▶ [TASK] The entries are to be returned exactly, with images left out.

▶ [RAW DATA]
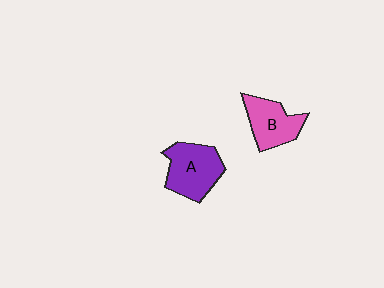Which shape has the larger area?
Shape A (purple).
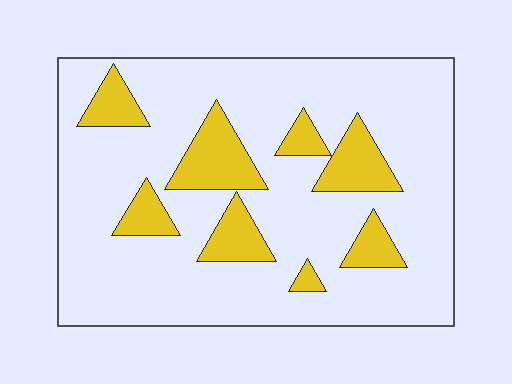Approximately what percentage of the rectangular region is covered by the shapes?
Approximately 20%.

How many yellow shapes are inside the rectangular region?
8.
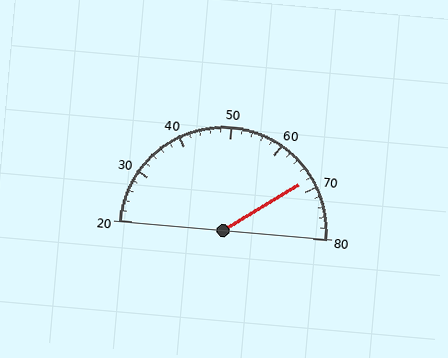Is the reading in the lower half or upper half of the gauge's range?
The reading is in the upper half of the range (20 to 80).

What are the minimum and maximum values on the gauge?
The gauge ranges from 20 to 80.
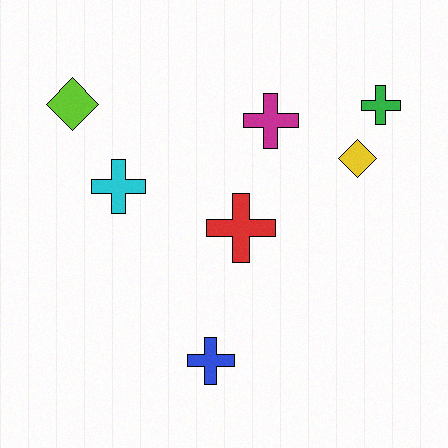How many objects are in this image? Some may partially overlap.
There are 7 objects.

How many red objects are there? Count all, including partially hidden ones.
There is 1 red object.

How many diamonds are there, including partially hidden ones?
There are 2 diamonds.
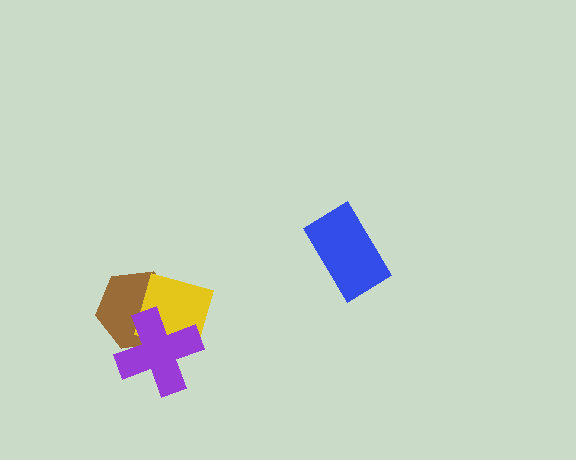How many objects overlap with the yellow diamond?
2 objects overlap with the yellow diamond.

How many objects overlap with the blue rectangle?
0 objects overlap with the blue rectangle.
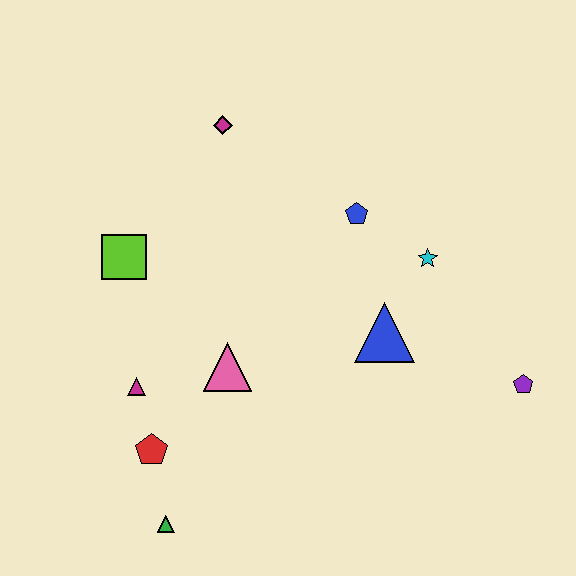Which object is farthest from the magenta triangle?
The purple pentagon is farthest from the magenta triangle.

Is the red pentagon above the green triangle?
Yes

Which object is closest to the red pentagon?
The magenta triangle is closest to the red pentagon.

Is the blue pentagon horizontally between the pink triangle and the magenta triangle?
No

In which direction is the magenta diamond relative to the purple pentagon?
The magenta diamond is to the left of the purple pentagon.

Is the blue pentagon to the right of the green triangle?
Yes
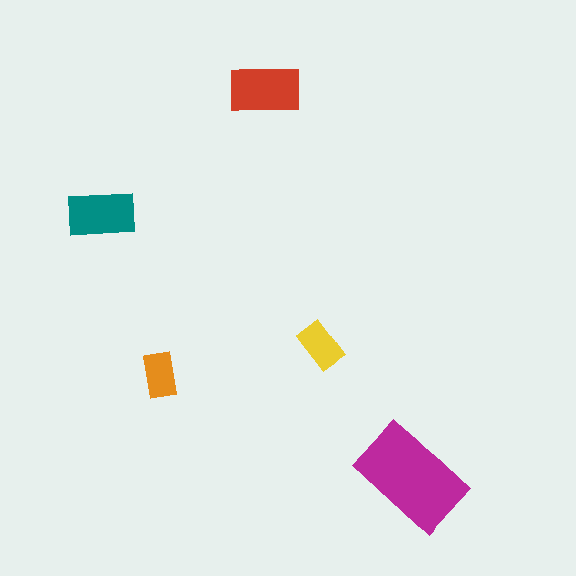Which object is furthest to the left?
The teal rectangle is leftmost.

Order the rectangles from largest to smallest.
the magenta one, the red one, the teal one, the yellow one, the orange one.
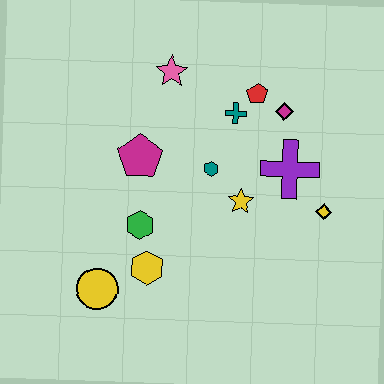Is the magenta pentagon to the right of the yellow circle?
Yes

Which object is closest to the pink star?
The teal cross is closest to the pink star.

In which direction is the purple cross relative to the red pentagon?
The purple cross is below the red pentagon.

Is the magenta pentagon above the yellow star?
Yes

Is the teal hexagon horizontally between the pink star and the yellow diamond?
Yes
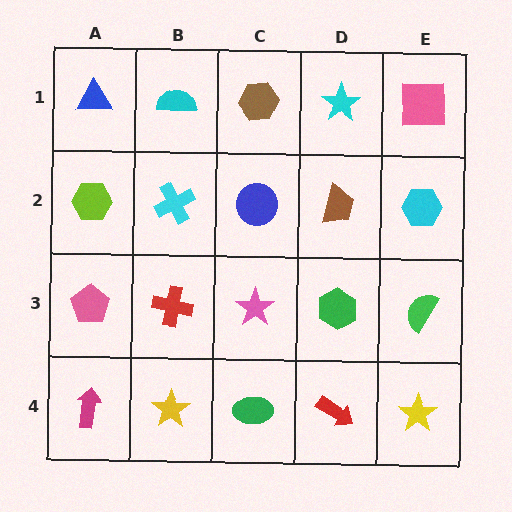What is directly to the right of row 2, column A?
A cyan cross.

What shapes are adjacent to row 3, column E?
A cyan hexagon (row 2, column E), a yellow star (row 4, column E), a green hexagon (row 3, column D).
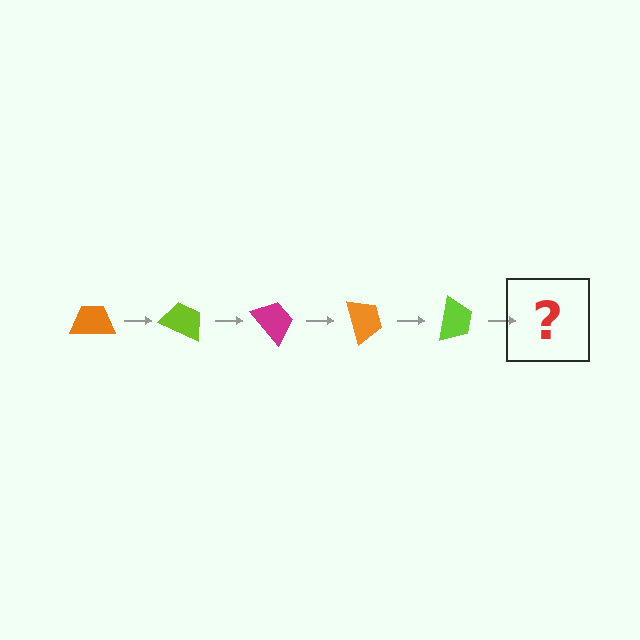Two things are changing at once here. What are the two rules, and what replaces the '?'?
The two rules are that it rotates 25 degrees clockwise each step and the color cycles through orange, lime, and magenta. The '?' should be a magenta trapezoid, rotated 125 degrees clockwise from the start.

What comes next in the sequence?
The next element should be a magenta trapezoid, rotated 125 degrees clockwise from the start.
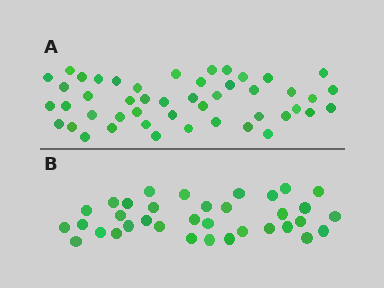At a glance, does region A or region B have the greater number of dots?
Region A (the top region) has more dots.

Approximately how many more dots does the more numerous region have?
Region A has roughly 12 or so more dots than region B.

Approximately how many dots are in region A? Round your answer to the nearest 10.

▶ [COMPLETE OUTPUT]
Which shape has the larger area?
Shape A (purple).
Approximately what percentage of the rectangular region is covered by the shapes?
Approximately 20%.

How many yellow shapes are inside the rectangular region?
8.
Is the reading in the lower half or upper half of the gauge's range?
The reading is in the upper half of the range (20 to 80).

What are the minimum and maximum values on the gauge?
The gauge ranges from 20 to 80.
How many objects are in this image? Some may partially overlap.
There are 7 objects.

How many red objects are there? Count all, including partially hidden ones.
There is 1 red object.

How many diamonds are there, including partially hidden ones?
There are 2 diamonds.
How many objects overlap with the yellow diamond?
2 objects overlap with the yellow diamond.

How many objects overlap with the blue rectangle?
0 objects overlap with the blue rectangle.
Which object is farthest from the magenta triangle?
The purple pentagon is farthest from the magenta triangle.

Is the red pentagon above the green triangle?
Yes

Which object is closest to the red pentagon?
The magenta triangle is closest to the red pentagon.

Is the blue pentagon horizontally between the pink triangle and the magenta triangle?
No

In which direction is the magenta diamond relative to the purple pentagon?
The magenta diamond is to the left of the purple pentagon.

Is the blue pentagon to the right of the green triangle?
Yes
Which object is furthest to the left?
The teal rectangle is leftmost.

Order the rectangles from largest to smallest.
the magenta one, the red one, the teal one, the yellow one, the orange one.
Is the magenta pentagon to the right of the yellow circle?
Yes

Which object is closest to the pink star?
The teal cross is closest to the pink star.

In which direction is the purple cross relative to the red pentagon?
The purple cross is below the red pentagon.

Is the magenta pentagon above the yellow star?
Yes

Is the teal hexagon horizontally between the pink star and the yellow diamond?
Yes
What is directly to the right of row 2, column A?
A cyan cross.

What shapes are adjacent to row 3, column E?
A cyan hexagon (row 2, column E), a yellow star (row 4, column E), a green hexagon (row 3, column D).
Two things are changing at once here. What are the two rules, and what replaces the '?'?
The two rules are that it rotates 25 degrees clockwise each step and the color cycles through orange, lime, and magenta. The '?' should be a magenta trapezoid, rotated 125 degrees clockwise from the start.

What comes next in the sequence?
The next element should be a magenta trapezoid, rotated 125 degrees clockwise from the start.
At a glance, does region A or region B have the greater number of dots?
Region A (the top region) has more dots.

Approximately how many more dots does the more numerous region have?
Region A has roughly 12 or so more dots than region B.

Approximately how many dots are in region A? Round your answer to the nearest 10.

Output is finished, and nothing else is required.